**EXERCISE DETAILS**
Output the data word for word, dropping every image.

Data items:
····················
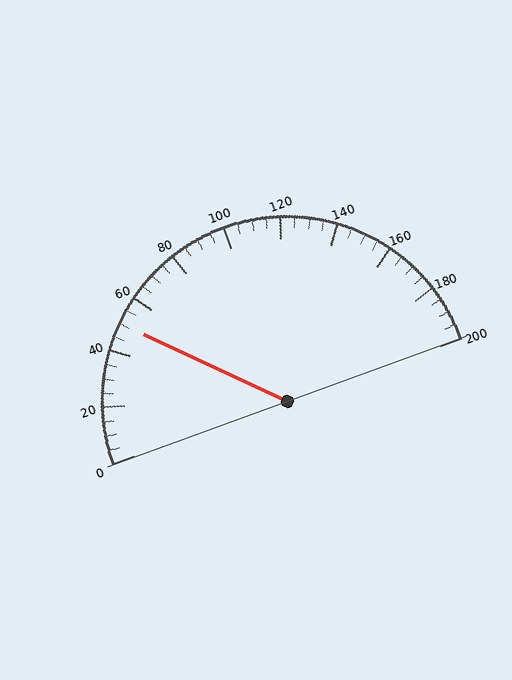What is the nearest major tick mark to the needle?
The nearest major tick mark is 40.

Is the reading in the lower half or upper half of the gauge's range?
The reading is in the lower half of the range (0 to 200).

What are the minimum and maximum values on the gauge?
The gauge ranges from 0 to 200.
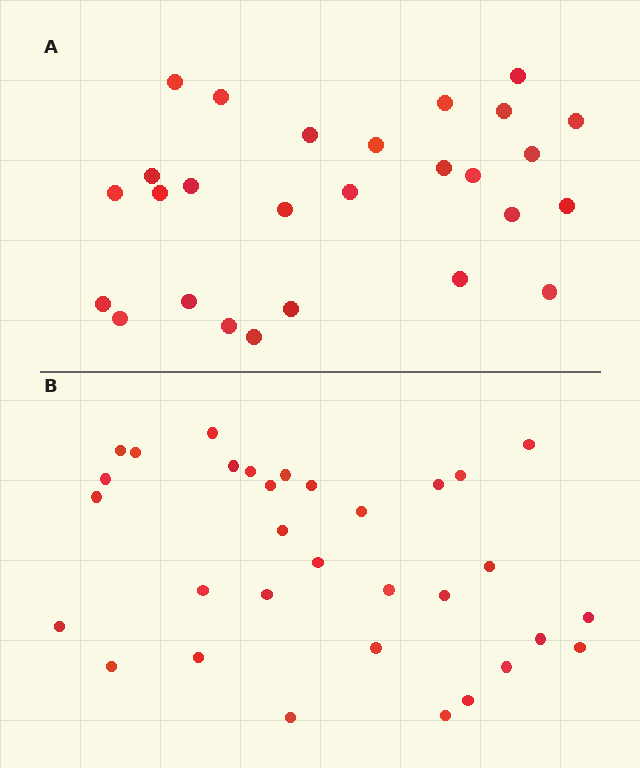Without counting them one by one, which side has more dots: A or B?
Region B (the bottom region) has more dots.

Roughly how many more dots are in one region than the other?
Region B has about 5 more dots than region A.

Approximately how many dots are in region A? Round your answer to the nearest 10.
About 30 dots. (The exact count is 27, which rounds to 30.)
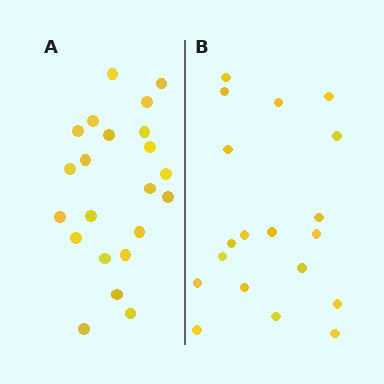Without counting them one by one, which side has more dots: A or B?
Region A (the left region) has more dots.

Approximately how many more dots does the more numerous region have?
Region A has just a few more — roughly 2 or 3 more dots than region B.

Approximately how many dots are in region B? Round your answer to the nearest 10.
About 20 dots. (The exact count is 19, which rounds to 20.)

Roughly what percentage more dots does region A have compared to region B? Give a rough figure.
About 15% more.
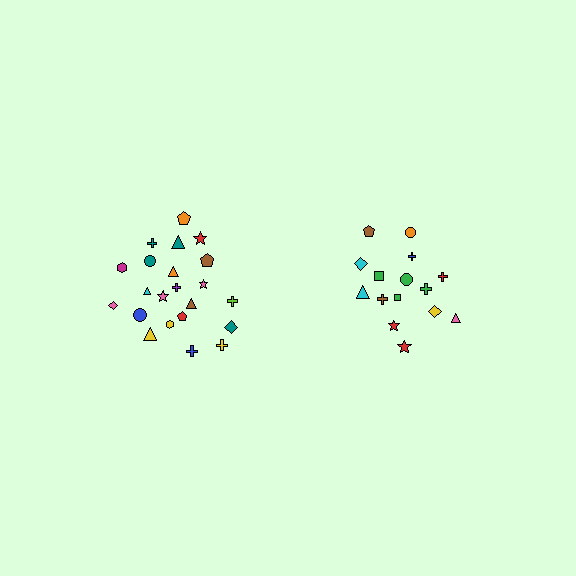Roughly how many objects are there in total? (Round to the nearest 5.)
Roughly 35 objects in total.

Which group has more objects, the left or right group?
The left group.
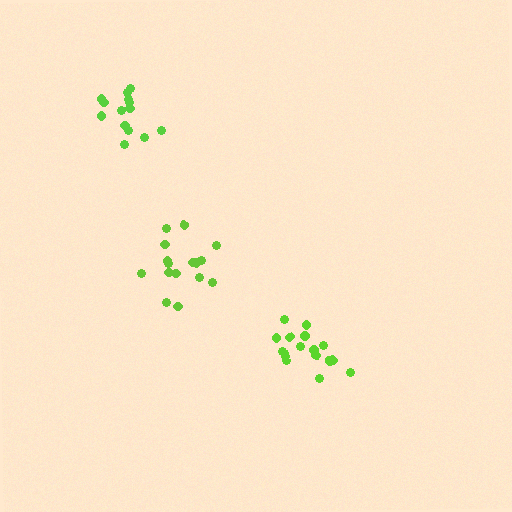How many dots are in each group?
Group 1: 17 dots, Group 2: 14 dots, Group 3: 16 dots (47 total).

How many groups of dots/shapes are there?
····················
**EXPECTED OUTPUT**
What is the nearest major tick mark to the needle?
The nearest major tick mark is 40.

Is the reading in the lower half or upper half of the gauge's range?
The reading is in the lower half of the range (0 to 200).

What are the minimum and maximum values on the gauge?
The gauge ranges from 0 to 200.
Without counting them one by one, which side has more dots: A or B?
Region B (the bottom region) has more dots.

Roughly how many more dots are in one region than the other?
Region B has about 5 more dots than region A.

Approximately how many dots are in region A? Round your answer to the nearest 10.
About 30 dots. (The exact count is 27, which rounds to 30.)
Without counting them one by one, which side has more dots: A or B?
Region A (the left region) has more dots.

Approximately how many more dots does the more numerous region have?
Region A has just a few more — roughly 2 or 3 more dots than region B.

Approximately how many dots are in region B? Round your answer to the nearest 10.
About 20 dots. (The exact count is 19, which rounds to 20.)

Roughly what percentage more dots does region A have compared to region B? Give a rough figure.
About 15% more.
Roughly how many objects are there in total? (Round to the nearest 5.)
Roughly 35 objects in total.

Which group has more objects, the left or right group?
The left group.
How many dots are in each group?
Group 1: 17 dots, Group 2: 14 dots, Group 3: 16 dots (47 total).

How many groups of dots/shapes are there?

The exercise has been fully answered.